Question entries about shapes
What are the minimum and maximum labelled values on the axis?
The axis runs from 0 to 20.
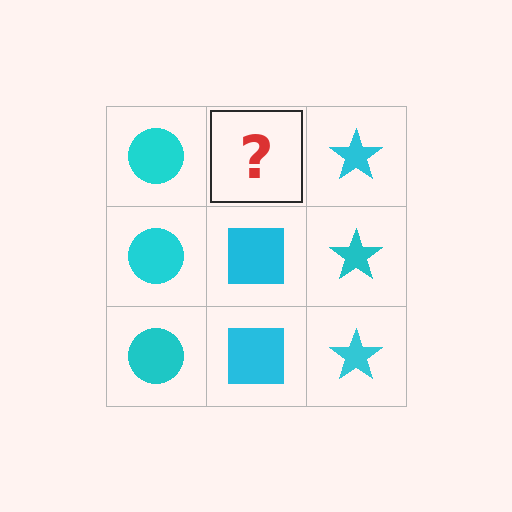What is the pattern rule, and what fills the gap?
The rule is that each column has a consistent shape. The gap should be filled with a cyan square.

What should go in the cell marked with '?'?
The missing cell should contain a cyan square.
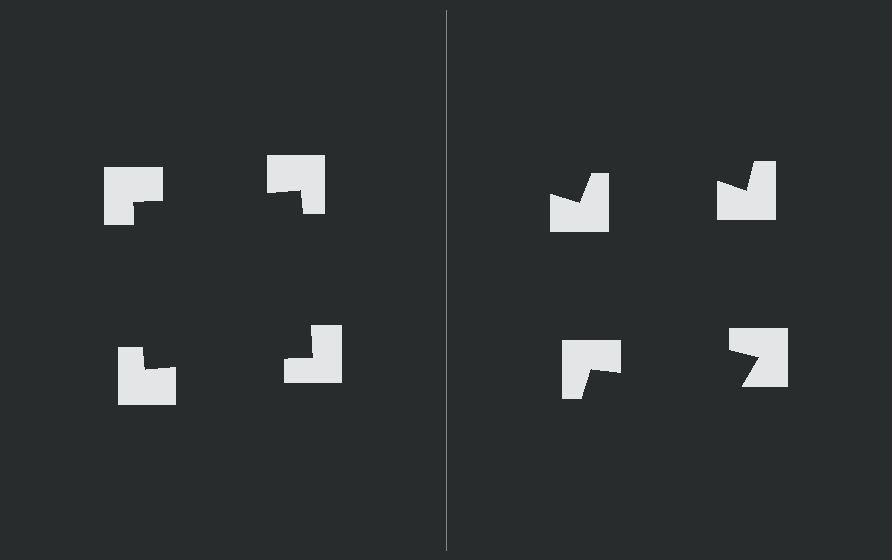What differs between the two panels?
The notched squares are positioned identically on both sides; only the wedge orientations differ. On the left they align to a square; on the right they are misaligned.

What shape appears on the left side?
An illusory square.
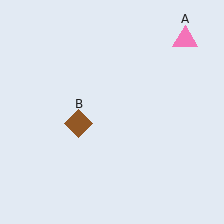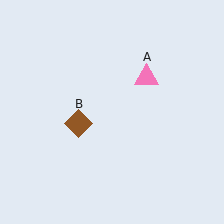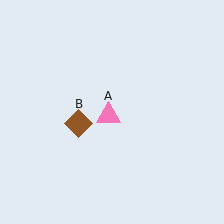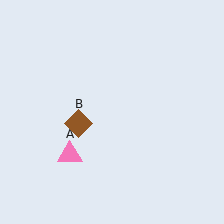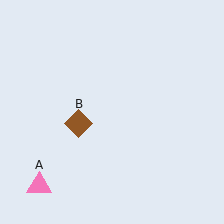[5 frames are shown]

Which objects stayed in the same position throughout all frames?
Brown diamond (object B) remained stationary.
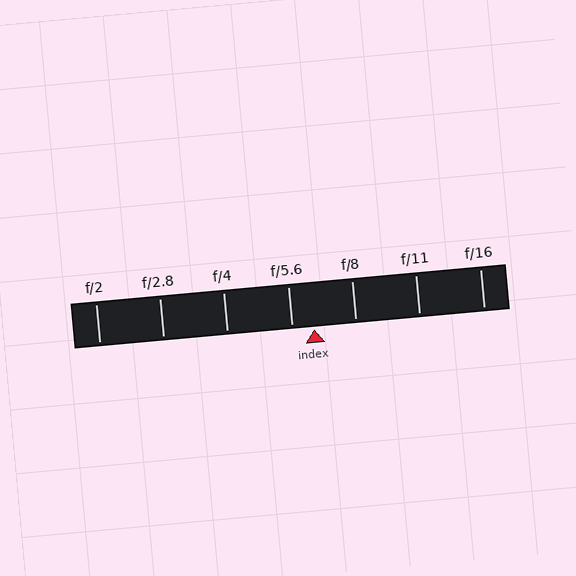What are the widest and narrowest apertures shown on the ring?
The widest aperture shown is f/2 and the narrowest is f/16.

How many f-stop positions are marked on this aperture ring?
There are 7 f-stop positions marked.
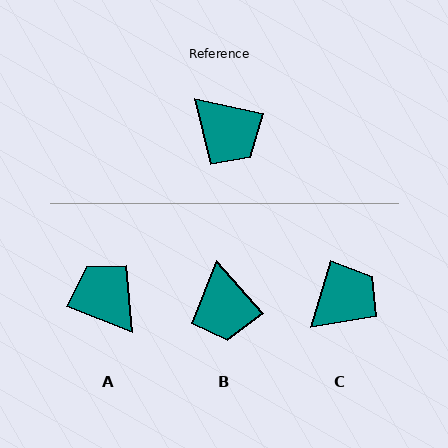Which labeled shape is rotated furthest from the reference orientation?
A, about 171 degrees away.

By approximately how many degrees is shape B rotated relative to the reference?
Approximately 36 degrees clockwise.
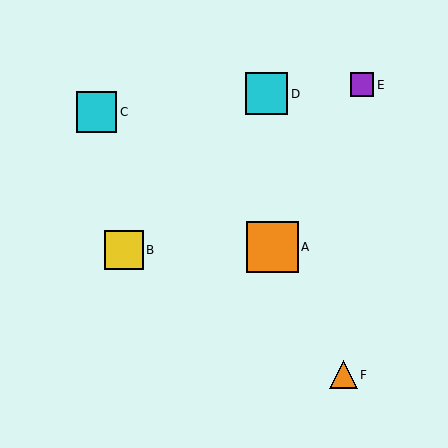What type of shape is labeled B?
Shape B is a yellow square.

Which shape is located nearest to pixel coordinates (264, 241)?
The orange square (labeled A) at (272, 247) is nearest to that location.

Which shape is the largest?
The orange square (labeled A) is the largest.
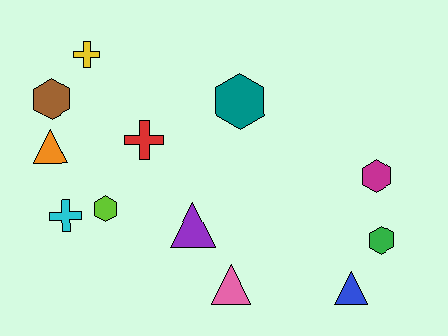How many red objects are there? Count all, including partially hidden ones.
There is 1 red object.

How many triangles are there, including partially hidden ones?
There are 4 triangles.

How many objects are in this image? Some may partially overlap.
There are 12 objects.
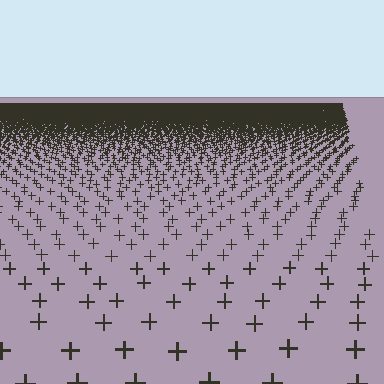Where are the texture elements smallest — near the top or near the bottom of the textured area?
Near the top.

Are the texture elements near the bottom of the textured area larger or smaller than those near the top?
Larger. Near the bottom, elements are closer to the viewer and appear at a bigger on-screen size.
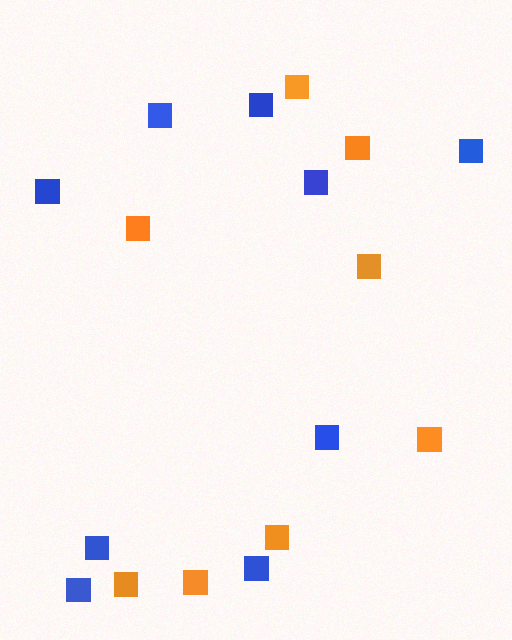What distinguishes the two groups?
There are 2 groups: one group of orange squares (8) and one group of blue squares (9).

**Task statement**
Only the lines from the one containing "Which objects stayed" through the end of the listing are to be quoted, exactly and with both ends included; pictures are left out.

**Solution to the exercise**
Which objects stayed in the same position throughout all frames?
Brown diamond (object B) remained stationary.
What are the widest and narrowest apertures shown on the ring?
The widest aperture shown is f/2 and the narrowest is f/16.

How many f-stop positions are marked on this aperture ring?
There are 7 f-stop positions marked.
Which labeled shape is rotated furthest from the reference orientation?
A, about 171 degrees away.

By approximately how many degrees is shape B rotated relative to the reference?
Approximately 36 degrees clockwise.
What type of shape is labeled B?
Shape B is a yellow square.

Which shape is located nearest to pixel coordinates (264, 241)?
The orange square (labeled A) at (272, 247) is nearest to that location.

Which shape is the largest?
The orange square (labeled A) is the largest.
How many red objects are there? Count all, including partially hidden ones.
There is 1 red object.

How many triangles are there, including partially hidden ones?
There are 4 triangles.

How many objects are in this image? Some may partially overlap.
There are 12 objects.
Where are the texture elements smallest — near the top or near the bottom of the textured area?
Near the top.

Are the texture elements near the bottom of the textured area larger or smaller than those near the top?
Larger. Near the bottom, elements are closer to the viewer and appear at a bigger on-screen size.
What distinguishes the two groups?
There are 2 groups: one group of orange squares (8) and one group of blue squares (9).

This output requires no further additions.